[DATA SECTION]
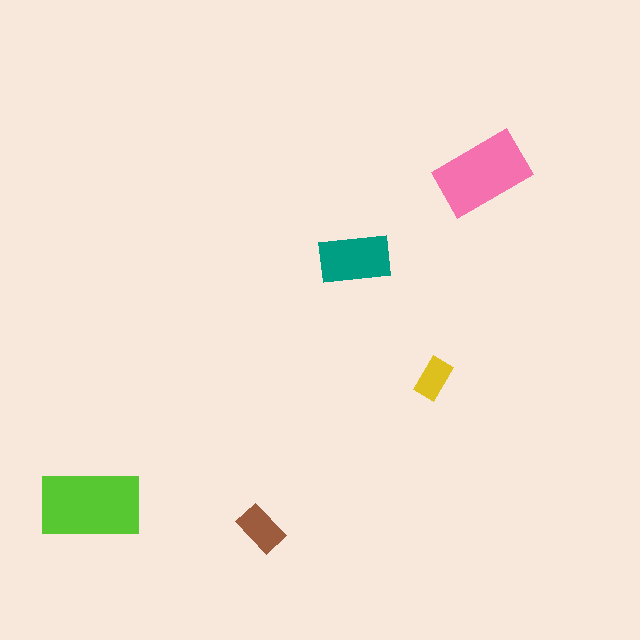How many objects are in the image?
There are 5 objects in the image.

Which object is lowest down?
The brown rectangle is bottommost.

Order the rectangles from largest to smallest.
the lime one, the pink one, the teal one, the brown one, the yellow one.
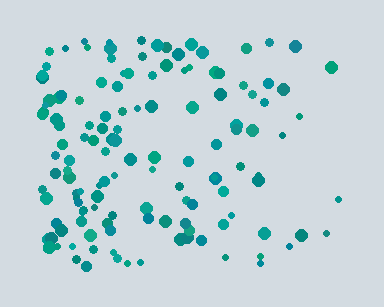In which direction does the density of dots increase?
From right to left, with the left side densest.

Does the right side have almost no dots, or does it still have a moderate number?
Still a moderate number, just noticeably fewer than the left.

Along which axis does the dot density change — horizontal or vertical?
Horizontal.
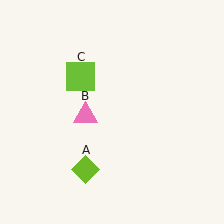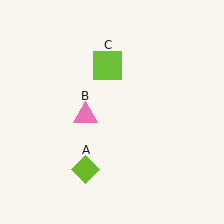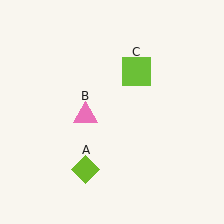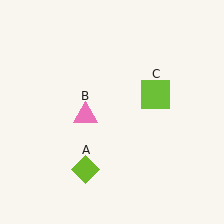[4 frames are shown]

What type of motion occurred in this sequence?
The lime square (object C) rotated clockwise around the center of the scene.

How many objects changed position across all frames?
1 object changed position: lime square (object C).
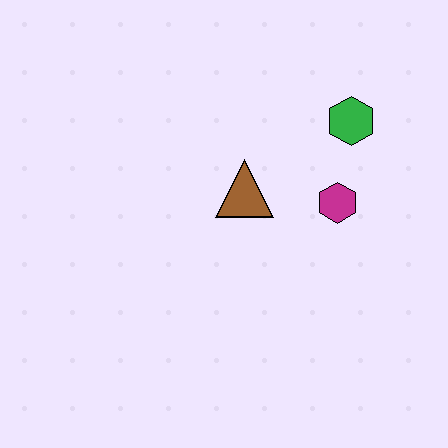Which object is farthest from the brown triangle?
The green hexagon is farthest from the brown triangle.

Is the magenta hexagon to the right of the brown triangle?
Yes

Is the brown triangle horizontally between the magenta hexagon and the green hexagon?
No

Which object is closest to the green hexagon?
The magenta hexagon is closest to the green hexagon.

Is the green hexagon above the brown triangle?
Yes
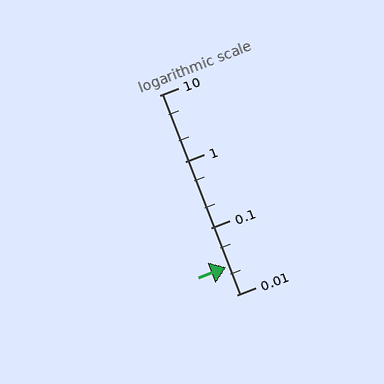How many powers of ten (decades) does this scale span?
The scale spans 3 decades, from 0.01 to 10.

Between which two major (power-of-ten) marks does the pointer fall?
The pointer is between 0.01 and 0.1.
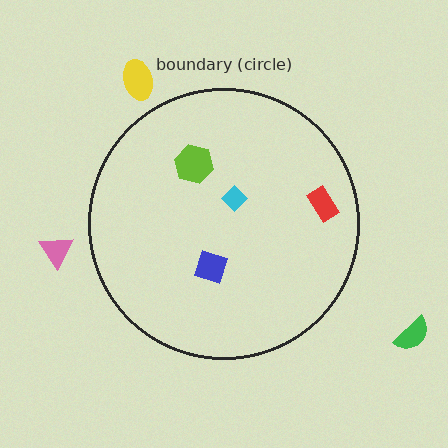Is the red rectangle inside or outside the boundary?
Inside.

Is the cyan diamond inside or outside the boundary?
Inside.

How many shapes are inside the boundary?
4 inside, 3 outside.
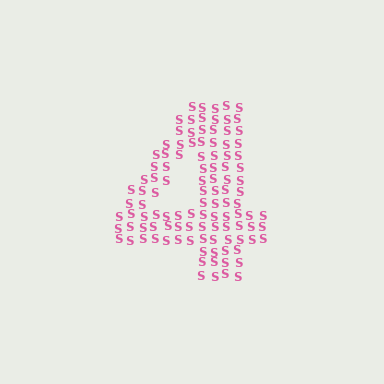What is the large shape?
The large shape is the digit 4.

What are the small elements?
The small elements are letter S's.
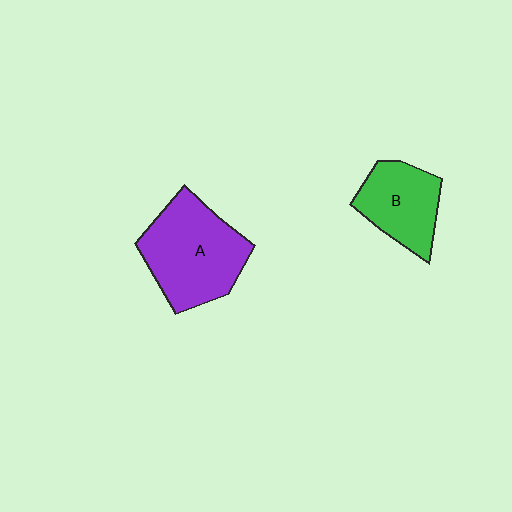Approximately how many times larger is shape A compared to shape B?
Approximately 1.5 times.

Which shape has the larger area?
Shape A (purple).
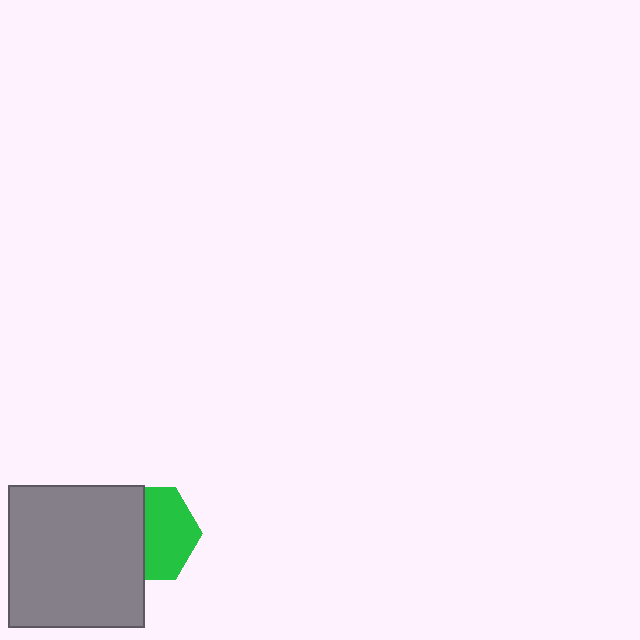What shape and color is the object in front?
The object in front is a gray rectangle.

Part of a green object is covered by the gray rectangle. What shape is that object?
It is a hexagon.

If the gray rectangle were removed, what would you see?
You would see the complete green hexagon.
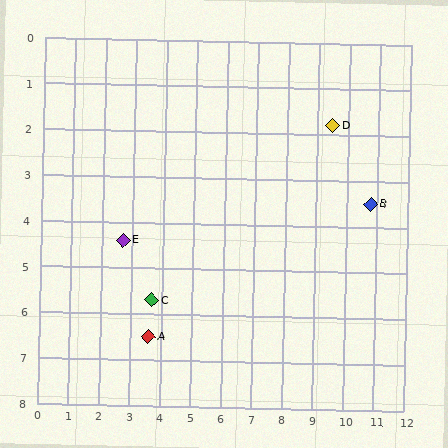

[AIM OF THE TASK] The listing above needs to be output again exactly. Don't include the pictures.

[SOLVED PROBLEM]
How many objects are in the image?
There are 5 objects in the image.

Which object is lowest down?
The brown rectangle is bottommost.

Order the rectangles from largest to smallest.
the lime one, the pink one, the teal one, the brown one, the yellow one.
In which direction does the density of dots increase?
From right to left, with the left side densest.

Does the right side have almost no dots, or does it still have a moderate number?
Still a moderate number, just noticeably fewer than the left.

Along which axis does the dot density change — horizontal or vertical?
Horizontal.
[4 frames are shown]

What type of motion occurred in this sequence?
The lime square (object C) rotated clockwise around the center of the scene.

How many objects changed position across all frames?
1 object changed position: lime square (object C).
Which object is farthest from the brown triangle?
The green hexagon is farthest from the brown triangle.

Is the magenta hexagon to the right of the brown triangle?
Yes

Is the brown triangle horizontally between the magenta hexagon and the green hexagon?
No

Which object is closest to the green hexagon?
The magenta hexagon is closest to the green hexagon.

Is the green hexagon above the brown triangle?
Yes
How many powers of ten (decades) does this scale span?
The scale spans 3 decades, from 0.01 to 10.

Between which two major (power-of-ten) marks does the pointer fall?
The pointer is between 0.01 and 0.1.
Is the red rectangle inside or outside the boundary?
Inside.

Is the cyan diamond inside or outside the boundary?
Inside.

How many shapes are inside the boundary?
4 inside, 3 outside.
What is the large shape?
The large shape is the digit 4.

What are the small elements?
The small elements are letter S's.
Approximately how many times larger is shape A compared to shape B?
Approximately 1.5 times.

Which shape has the larger area?
Shape A (purple).
What shape and color is the object in front?
The object in front is a gray rectangle.

Part of a green object is covered by the gray rectangle. What shape is that object?
It is a hexagon.

If the gray rectangle were removed, what would you see?
You would see the complete green hexagon.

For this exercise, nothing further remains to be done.